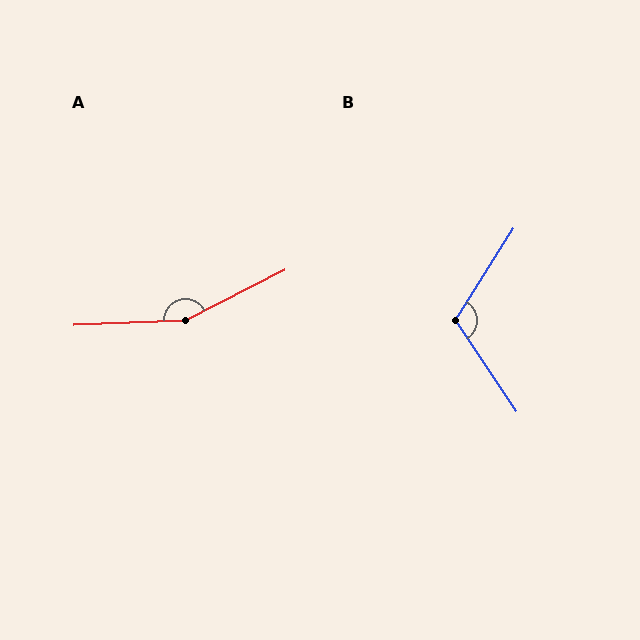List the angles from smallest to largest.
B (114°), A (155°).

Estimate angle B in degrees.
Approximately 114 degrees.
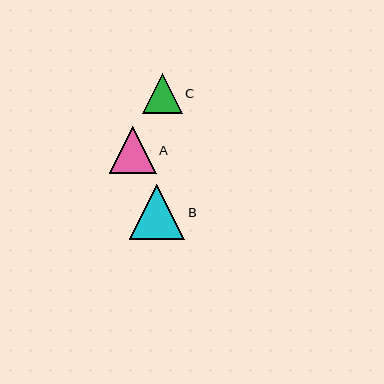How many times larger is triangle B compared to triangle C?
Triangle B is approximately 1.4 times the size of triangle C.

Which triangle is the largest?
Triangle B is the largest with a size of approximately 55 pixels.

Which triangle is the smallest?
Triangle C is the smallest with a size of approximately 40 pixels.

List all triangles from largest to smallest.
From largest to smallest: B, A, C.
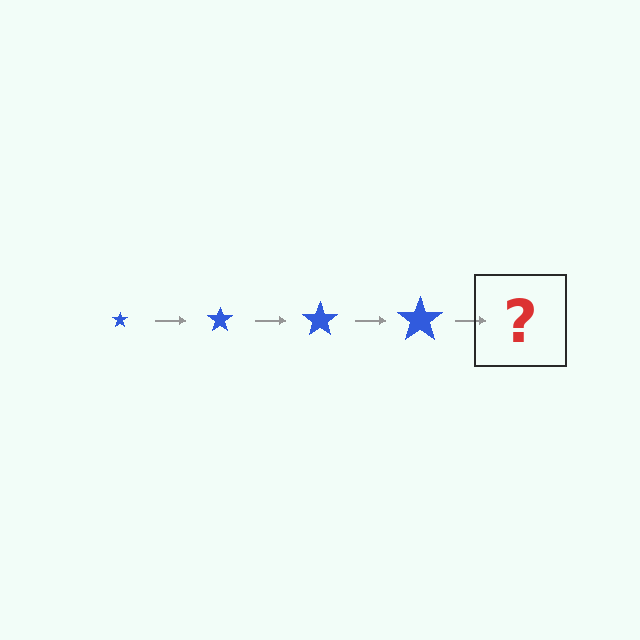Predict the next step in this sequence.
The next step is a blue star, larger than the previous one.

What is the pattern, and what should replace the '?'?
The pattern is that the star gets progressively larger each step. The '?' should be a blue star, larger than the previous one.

+ + +

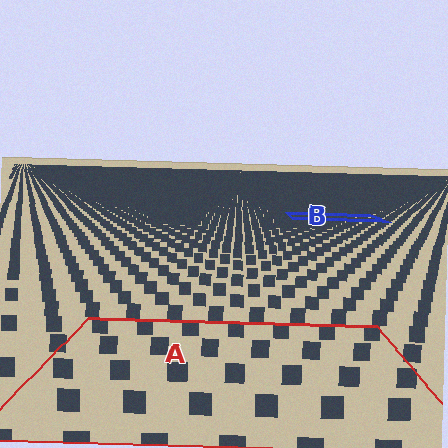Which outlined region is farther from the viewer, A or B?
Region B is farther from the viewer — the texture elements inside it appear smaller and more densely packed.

+ + +

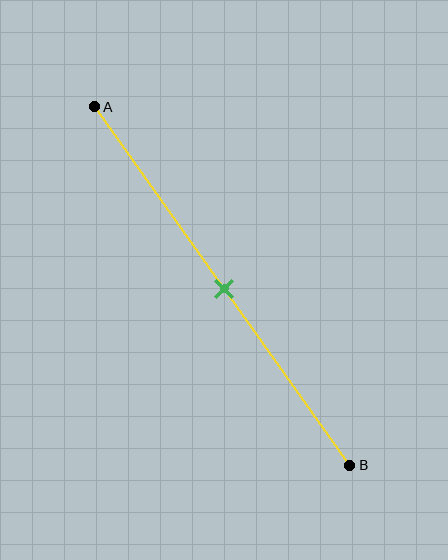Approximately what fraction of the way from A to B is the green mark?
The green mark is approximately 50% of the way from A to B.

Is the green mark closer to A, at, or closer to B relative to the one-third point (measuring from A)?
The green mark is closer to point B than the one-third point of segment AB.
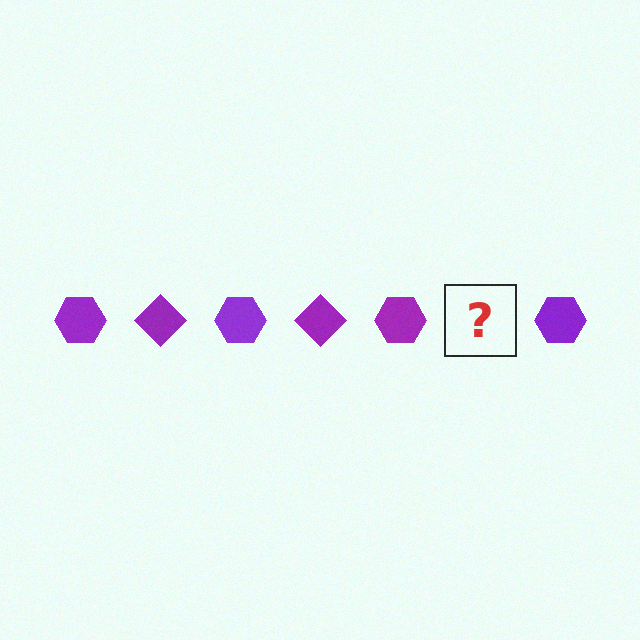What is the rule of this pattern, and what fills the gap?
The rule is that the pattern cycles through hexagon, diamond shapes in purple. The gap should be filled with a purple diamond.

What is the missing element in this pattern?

+ + +

Both the line containing "What is the rule" and the line containing "What is the missing element in this pattern?" belong in the copy, along with every line between them. Reproduce that stretch exactly, without the pictures.

What is the rule of this pattern, and what fills the gap?
The rule is that the pattern cycles through hexagon, diamond shapes in purple. The gap should be filled with a purple diamond.

What is the missing element in this pattern?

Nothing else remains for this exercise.